Every entry must be given again exactly.

[Stored records]
::::
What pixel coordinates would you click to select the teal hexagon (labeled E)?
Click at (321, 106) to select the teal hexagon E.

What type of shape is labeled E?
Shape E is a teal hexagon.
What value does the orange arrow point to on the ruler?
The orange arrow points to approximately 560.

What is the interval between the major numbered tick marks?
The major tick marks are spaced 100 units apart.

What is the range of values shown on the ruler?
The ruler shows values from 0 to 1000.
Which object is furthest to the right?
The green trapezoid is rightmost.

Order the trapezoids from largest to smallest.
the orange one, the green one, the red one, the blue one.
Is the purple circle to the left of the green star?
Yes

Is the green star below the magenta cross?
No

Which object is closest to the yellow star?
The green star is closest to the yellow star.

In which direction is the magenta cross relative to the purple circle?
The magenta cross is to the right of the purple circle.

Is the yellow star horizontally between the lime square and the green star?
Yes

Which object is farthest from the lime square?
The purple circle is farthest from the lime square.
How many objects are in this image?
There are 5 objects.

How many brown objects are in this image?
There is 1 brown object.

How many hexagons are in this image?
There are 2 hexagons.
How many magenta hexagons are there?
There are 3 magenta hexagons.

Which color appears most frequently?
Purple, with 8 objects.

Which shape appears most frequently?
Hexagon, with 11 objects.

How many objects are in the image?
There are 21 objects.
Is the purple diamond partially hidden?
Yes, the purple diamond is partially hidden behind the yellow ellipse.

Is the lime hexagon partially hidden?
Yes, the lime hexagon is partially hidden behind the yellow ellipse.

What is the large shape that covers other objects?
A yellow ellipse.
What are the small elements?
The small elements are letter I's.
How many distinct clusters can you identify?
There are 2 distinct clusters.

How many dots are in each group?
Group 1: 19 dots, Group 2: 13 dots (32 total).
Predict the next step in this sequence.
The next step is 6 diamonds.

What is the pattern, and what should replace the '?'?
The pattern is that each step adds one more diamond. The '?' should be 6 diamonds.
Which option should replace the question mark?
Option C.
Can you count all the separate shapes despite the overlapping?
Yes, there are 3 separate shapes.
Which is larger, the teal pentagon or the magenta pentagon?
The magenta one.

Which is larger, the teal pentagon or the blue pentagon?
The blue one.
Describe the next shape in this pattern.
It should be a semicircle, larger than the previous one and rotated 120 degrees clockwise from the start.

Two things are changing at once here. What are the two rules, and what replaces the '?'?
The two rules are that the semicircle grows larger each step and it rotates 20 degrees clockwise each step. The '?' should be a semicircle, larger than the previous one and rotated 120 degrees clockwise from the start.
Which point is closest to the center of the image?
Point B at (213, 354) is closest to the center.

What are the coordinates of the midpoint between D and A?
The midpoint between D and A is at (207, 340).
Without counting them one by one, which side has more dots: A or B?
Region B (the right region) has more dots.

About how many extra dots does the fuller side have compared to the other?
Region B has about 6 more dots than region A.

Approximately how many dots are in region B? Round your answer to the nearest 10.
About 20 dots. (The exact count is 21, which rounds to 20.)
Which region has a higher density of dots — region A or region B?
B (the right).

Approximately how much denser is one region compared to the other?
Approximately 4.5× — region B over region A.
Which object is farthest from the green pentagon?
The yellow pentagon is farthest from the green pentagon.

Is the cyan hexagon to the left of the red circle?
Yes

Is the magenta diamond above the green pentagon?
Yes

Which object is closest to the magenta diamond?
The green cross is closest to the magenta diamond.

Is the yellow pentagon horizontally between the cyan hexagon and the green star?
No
::::
* Exercise solution:
What pixel coordinates would you click to select the teal hexagon (labeled E)?
Click at (321, 106) to select the teal hexagon E.

What type of shape is labeled E?
Shape E is a teal hexagon.
What value does the orange arrow point to on the ruler?
The orange arrow points to approximately 560.

What is the interval between the major numbered tick marks?
The major tick marks are spaced 100 units apart.

What is the range of values shown on the ruler?
The ruler shows values from 0 to 1000.
Which object is furthest to the right?
The green trapezoid is rightmost.

Order the trapezoids from largest to smallest.
the orange one, the green one, the red one, the blue one.
Is the purple circle to the left of the green star?
Yes

Is the green star below the magenta cross?
No

Which object is closest to the yellow star?
The green star is closest to the yellow star.

In which direction is the magenta cross relative to the purple circle?
The magenta cross is to the right of the purple circle.

Is the yellow star horizontally between the lime square and the green star?
Yes

Which object is farthest from the lime square?
The purple circle is farthest from the lime square.
How many objects are in this image?
There are 5 objects.

How many brown objects are in this image?
There is 1 brown object.

How many hexagons are in this image?
There are 2 hexagons.
How many magenta hexagons are there?
There are 3 magenta hexagons.

Which color appears most frequently?
Purple, with 8 objects.

Which shape appears most frequently?
Hexagon, with 11 objects.

How many objects are in the image?
There are 21 objects.
Is the purple diamond partially hidden?
Yes, the purple diamond is partially hidden behind the yellow ellipse.

Is the lime hexagon partially hidden?
Yes, the lime hexagon is partially hidden behind the yellow ellipse.

What is the large shape that covers other objects?
A yellow ellipse.
What are the small elements?
The small elements are letter I's.
How many distinct clusters can you identify?
There are 2 distinct clusters.

How many dots are in each group?
Group 1: 19 dots, Group 2: 13 dots (32 total).
Predict the next step in this sequence.
The next step is 6 diamonds.

What is the pattern, and what should replace the '?'?
The pattern is that each step adds one more diamond. The '?' should be 6 diamonds.
Which option should replace the question mark?
Option C.
Can you count all the separate shapes despite the overlapping?
Yes, there are 3 separate shapes.
Which is larger, the teal pentagon or the magenta pentagon?
The magenta one.

Which is larger, the teal pentagon or the blue pentagon?
The blue one.
Describe the next shape in this pattern.
It should be a semicircle, larger than the previous one and rotated 120 degrees clockwise from the start.

Two things are changing at once here. What are the two rules, and what replaces the '?'?
The two rules are that the semicircle grows larger each step and it rotates 20 degrees clockwise each step. The '?' should be a semicircle, larger than the previous one and rotated 120 degrees clockwise from the start.
Which point is closest to the center of the image?
Point B at (213, 354) is closest to the center.

What are the coordinates of the midpoint between D and A?
The midpoint between D and A is at (207, 340).
Without counting them one by one, which side has more dots: A or B?
Region B (the right region) has more dots.

About how many extra dots does the fuller side have compared to the other?
Region B has about 6 more dots than region A.

Approximately how many dots are in region B? Round your answer to the nearest 10.
About 20 dots. (The exact count is 21, which rounds to 20.)
Which region has a higher density of dots — region A or region B?
B (the right).

Approximately how much denser is one region compared to the other?
Approximately 4.5× — region B over region A.
Which object is farthest from the green pentagon?
The yellow pentagon is farthest from the green pentagon.

Is the cyan hexagon to the left of the red circle?
Yes

Is the magenta diamond above the green pentagon?
Yes

Which object is closest to the magenta diamond?
The green cross is closest to the magenta diamond.

Is the yellow pentagon horizontally between the cyan hexagon and the green star?
No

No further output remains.